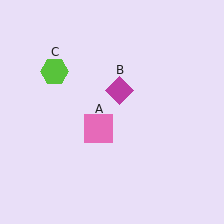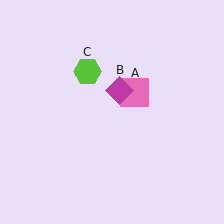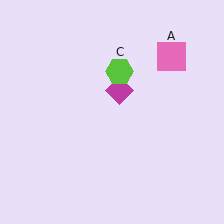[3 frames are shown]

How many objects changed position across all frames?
2 objects changed position: pink square (object A), lime hexagon (object C).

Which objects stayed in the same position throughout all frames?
Magenta diamond (object B) remained stationary.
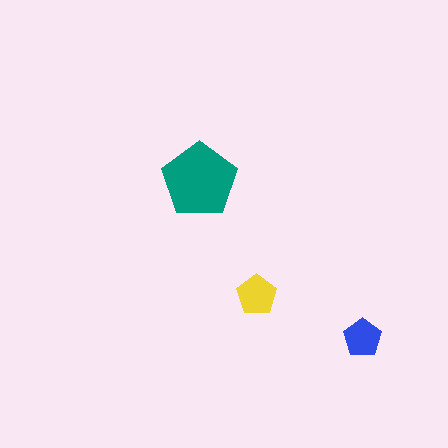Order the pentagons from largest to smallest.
the teal one, the yellow one, the blue one.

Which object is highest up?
The teal pentagon is topmost.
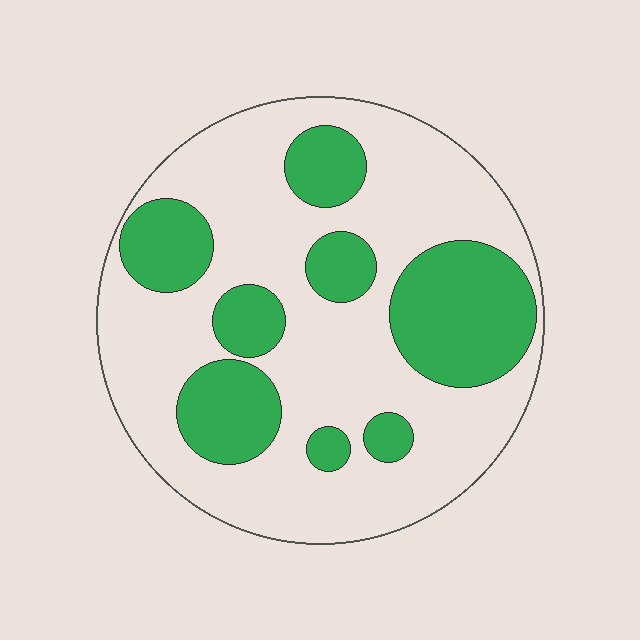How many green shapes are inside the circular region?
8.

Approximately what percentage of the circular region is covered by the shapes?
Approximately 30%.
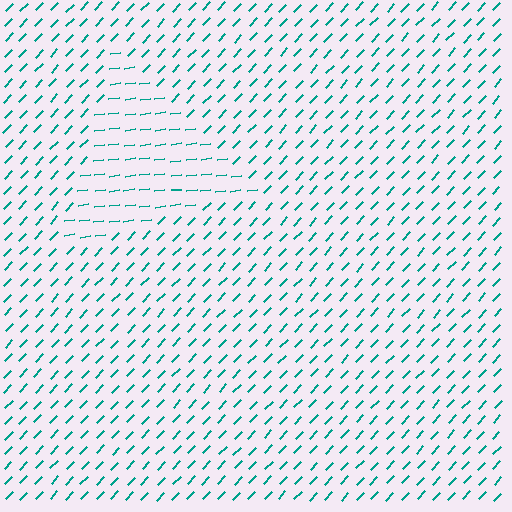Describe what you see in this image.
The image is filled with small teal line segments. A triangle region in the image has lines oriented differently from the surrounding lines, creating a visible texture boundary.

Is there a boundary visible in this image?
Yes, there is a texture boundary formed by a change in line orientation.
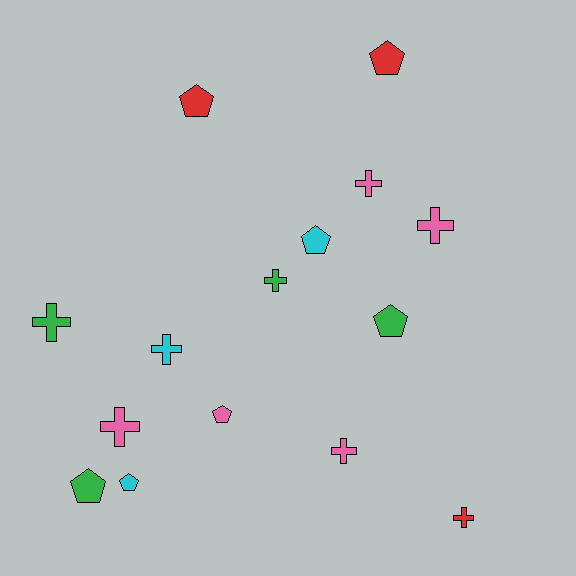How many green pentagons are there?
There are 2 green pentagons.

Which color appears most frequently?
Pink, with 5 objects.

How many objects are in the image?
There are 15 objects.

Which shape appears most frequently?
Cross, with 8 objects.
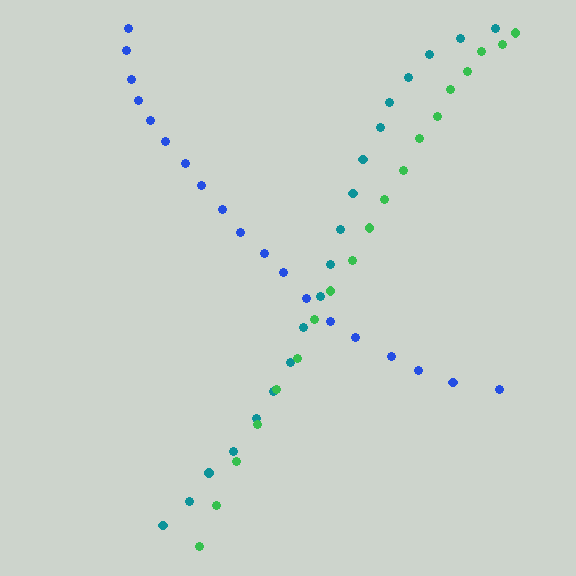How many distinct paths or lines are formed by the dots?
There are 3 distinct paths.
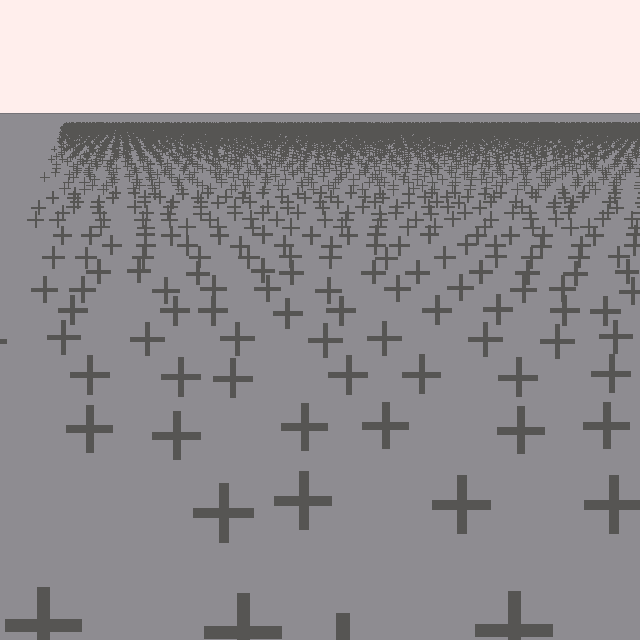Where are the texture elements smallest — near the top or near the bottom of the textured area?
Near the top.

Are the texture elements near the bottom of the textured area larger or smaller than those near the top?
Larger. Near the bottom, elements are closer to the viewer and appear at a bigger on-screen size.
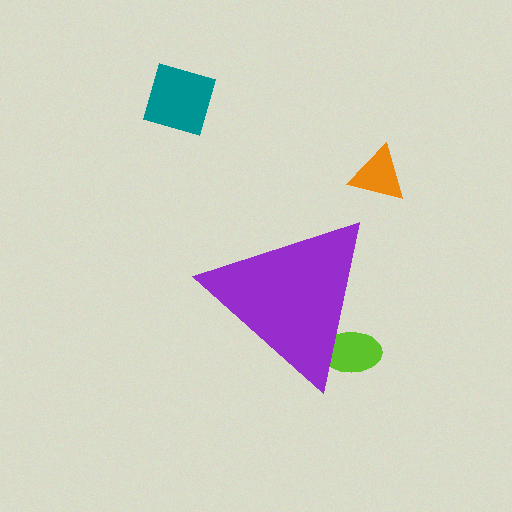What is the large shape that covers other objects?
A purple triangle.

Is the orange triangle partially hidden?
No, the orange triangle is fully visible.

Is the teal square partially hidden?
No, the teal square is fully visible.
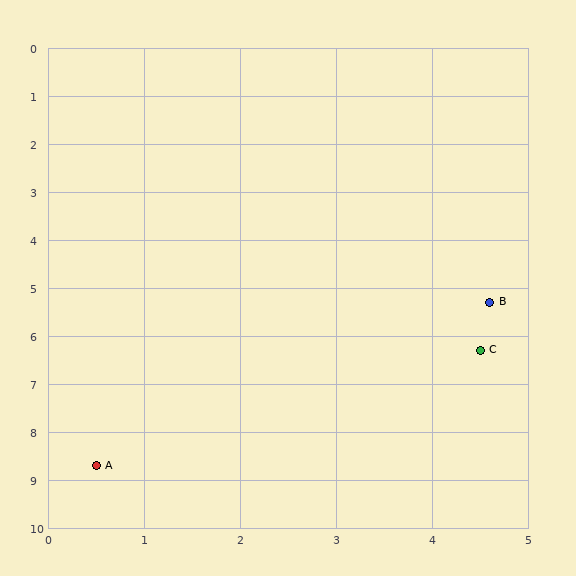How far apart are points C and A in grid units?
Points C and A are about 4.7 grid units apart.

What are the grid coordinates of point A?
Point A is at approximately (0.5, 8.7).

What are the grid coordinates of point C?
Point C is at approximately (4.5, 6.3).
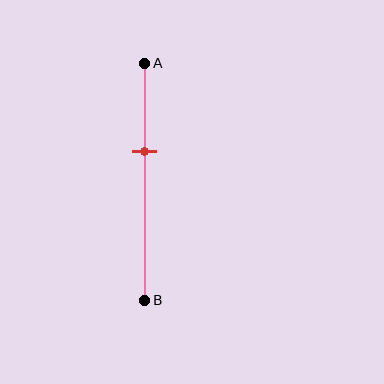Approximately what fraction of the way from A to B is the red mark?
The red mark is approximately 35% of the way from A to B.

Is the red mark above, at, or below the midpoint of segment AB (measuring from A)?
The red mark is above the midpoint of segment AB.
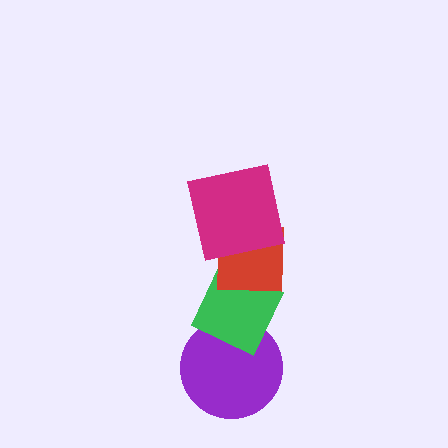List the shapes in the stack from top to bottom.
From top to bottom: the magenta square, the red square, the green diamond, the purple circle.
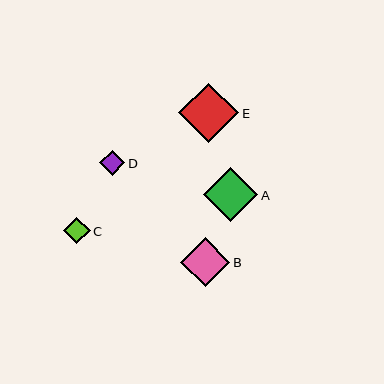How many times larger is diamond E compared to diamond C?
Diamond E is approximately 2.3 times the size of diamond C.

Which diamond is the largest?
Diamond E is the largest with a size of approximately 60 pixels.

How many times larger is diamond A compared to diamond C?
Diamond A is approximately 2.0 times the size of diamond C.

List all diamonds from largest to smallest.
From largest to smallest: E, A, B, C, D.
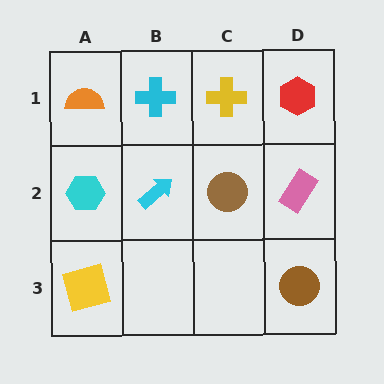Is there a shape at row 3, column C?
No, that cell is empty.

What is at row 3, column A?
A yellow square.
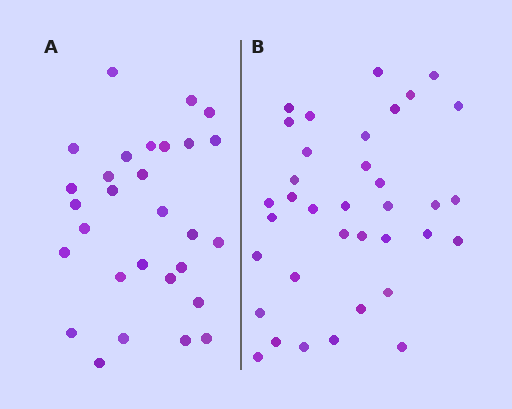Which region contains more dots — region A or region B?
Region B (the right region) has more dots.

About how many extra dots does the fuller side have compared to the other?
Region B has roughly 8 or so more dots than region A.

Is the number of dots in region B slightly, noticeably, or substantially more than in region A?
Region B has only slightly more — the two regions are fairly close. The ratio is roughly 1.2 to 1.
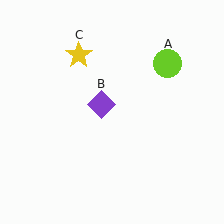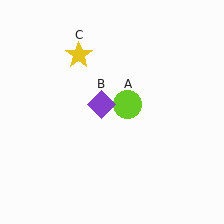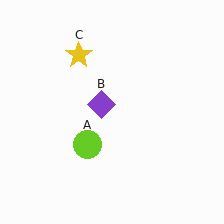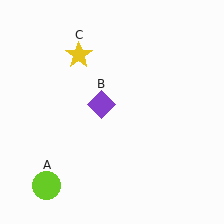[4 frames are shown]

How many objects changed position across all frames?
1 object changed position: lime circle (object A).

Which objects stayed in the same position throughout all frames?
Purple diamond (object B) and yellow star (object C) remained stationary.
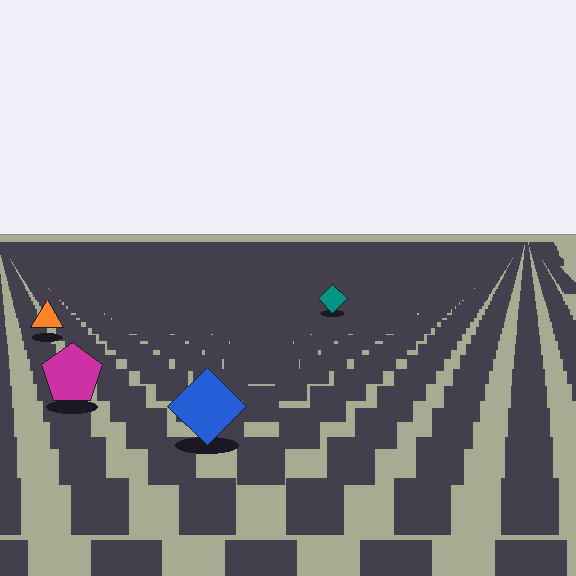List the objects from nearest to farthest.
From nearest to farthest: the blue diamond, the magenta pentagon, the orange triangle, the teal diamond.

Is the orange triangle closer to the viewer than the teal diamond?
Yes. The orange triangle is closer — you can tell from the texture gradient: the ground texture is coarser near it.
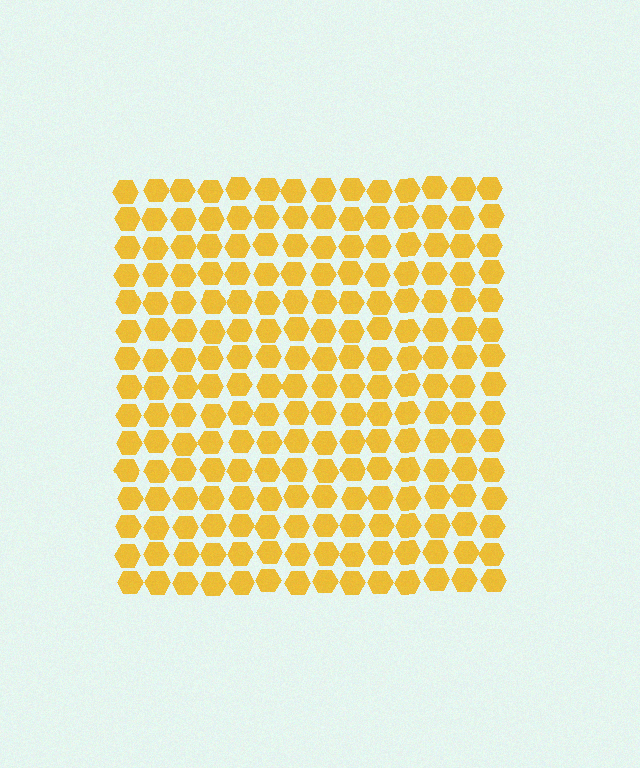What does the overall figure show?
The overall figure shows a square.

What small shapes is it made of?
It is made of small hexagons.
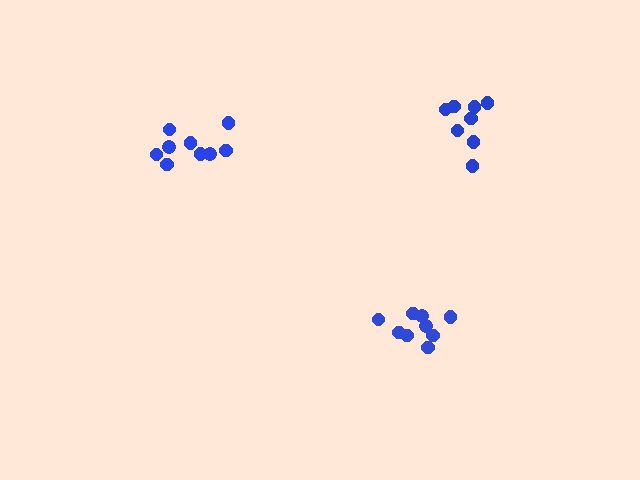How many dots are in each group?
Group 1: 8 dots, Group 2: 9 dots, Group 3: 9 dots (26 total).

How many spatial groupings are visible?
There are 3 spatial groupings.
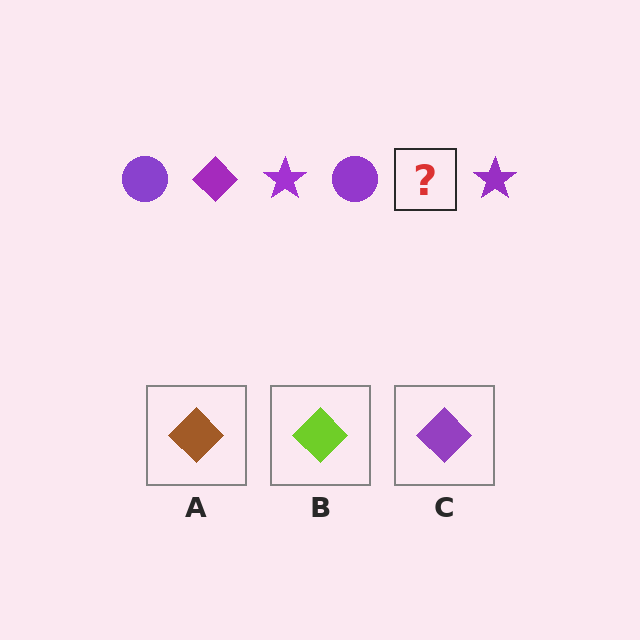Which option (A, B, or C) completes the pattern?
C.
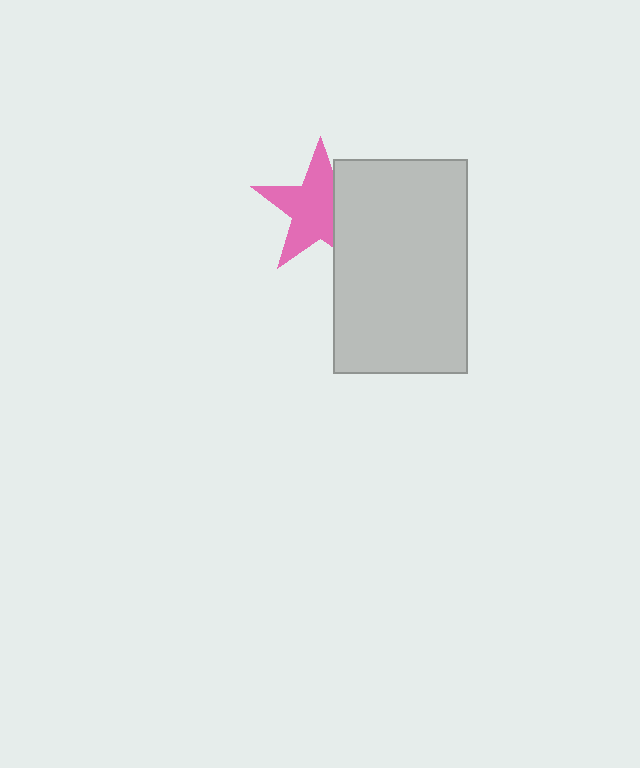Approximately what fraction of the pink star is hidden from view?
Roughly 31% of the pink star is hidden behind the light gray rectangle.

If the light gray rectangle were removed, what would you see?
You would see the complete pink star.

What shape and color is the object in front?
The object in front is a light gray rectangle.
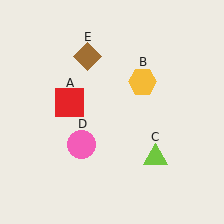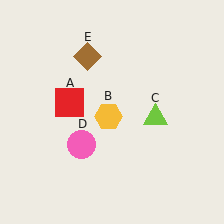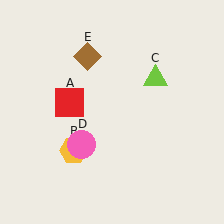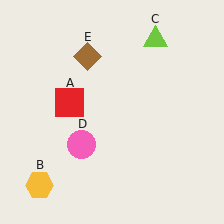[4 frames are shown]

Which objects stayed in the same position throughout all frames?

- - - -

What is asked: Write the lines above out again exactly, without any of their pictures.

Correct response:
[3 frames are shown]

How many objects changed position across all frames?
2 objects changed position: pink square (object A), lime hexagon (object C).

Which objects stayed in the same position throughout all frames?
Magenta diamond (object B) remained stationary.
Order the pentagons from largest to smallest.
the teal one, the yellow one, the blue one.

Which object is highest up?
The teal pentagon is topmost.
How many green shapes are inside the circular region?
8.

Approximately what percentage of the circular region is covered by the shapes?
Approximately 30%.
Describe what you see in this image.
The image is filled with small teal line segments. A triangle region in the image has lines oriented differently from the surrounding lines, creating a visible texture boundary.

Is there a boundary visible in this image?
Yes, there is a texture boundary formed by a change in line orientation.
How many green pentagons are there?
There are 2 green pentagons.

Which color appears most frequently?
Pink, with 5 objects.

How many objects are in the image?
There are 15 objects.

Which shape appears most frequently?
Cross, with 8 objects.
How many distinct paths or lines are formed by the dots?
There are 3 distinct paths.
Where are the texture elements smallest — near the top or near the bottom of the textured area?
Near the top.

Are the texture elements near the bottom of the textured area larger or smaller than those near the top?
Larger. Near the bottom, elements are closer to the viewer and appear at a bigger on-screen size.
What is the large shape that covers other objects?
A purple triangle.

Is the orange triangle partially hidden?
No, the orange triangle is fully visible.

Is the teal square partially hidden?
No, the teal square is fully visible.
How far apart are points C and A in grid units?
Points C and A are about 4.7 grid units apart.

What are the grid coordinates of point A?
Point A is at approximately (0.5, 8.7).

What are the grid coordinates of point C?
Point C is at approximately (4.5, 6.3).
Approximately what fraction of the way from A to B is the red mark?
The red mark is approximately 35% of the way from A to B.

Is the red mark above, at, or below the midpoint of segment AB (measuring from A)?
The red mark is above the midpoint of segment AB.
List the shapes in the stack from top to bottom.
From top to bottom: the magenta square, the red square, the green diamond, the purple circle.
How many times larger is diamond E compared to diamond C?
Diamond E is approximately 2.3 times the size of diamond C.

Which diamond is the largest?
Diamond E is the largest with a size of approximately 60 pixels.

How many times larger is diamond A compared to diamond C?
Diamond A is approximately 2.0 times the size of diamond C.

List all diamonds from largest to smallest.
From largest to smallest: E, A, B, C, D.
Is there a shape at row 3, column C?
No, that cell is empty.

What is at row 3, column A?
A yellow square.
Which region contains more dots — region A or region B?
Region B (the right region) has more dots.

About how many extra dots does the fuller side have compared to the other?
Region B has roughly 8 or so more dots than region A.

Is the number of dots in region B slightly, noticeably, or substantially more than in region A?
Region B has only slightly more — the two regions are fairly close. The ratio is roughly 1.2 to 1.
[4 frames are shown]

How many objects changed position across all frames?
1 object changed position: lime circle (object A).

Which objects stayed in the same position throughout all frames?
Purple diamond (object B) and yellow star (object C) remained stationary.
List the objects from nearest to farthest.
From nearest to farthest: the blue diamond, the magenta pentagon, the orange triangle, the teal diamond.

Is the orange triangle closer to the viewer than the teal diamond?
Yes. The orange triangle is closer — you can tell from the texture gradient: the ground texture is coarser near it.
What does the overall figure show?
The overall figure shows a square.

What small shapes is it made of?
It is made of small hexagons.
How many dots are in each group?
Group 1: 8 dots, Group 2: 9 dots, Group 3: 9 dots (26 total).

How many spatial groupings are visible?
There are 3 spatial groupings.
Which option (A, B, or C) completes the pattern?
C.
Approximately what fraction of the pink star is hidden from view?
Roughly 31% of the pink star is hidden behind the light gray rectangle.

If the light gray rectangle were removed, what would you see?
You would see the complete pink star.

What shape and color is the object in front?
The object in front is a light gray rectangle.
[4 frames are shown]

Which objects stayed in the same position throughout all frames?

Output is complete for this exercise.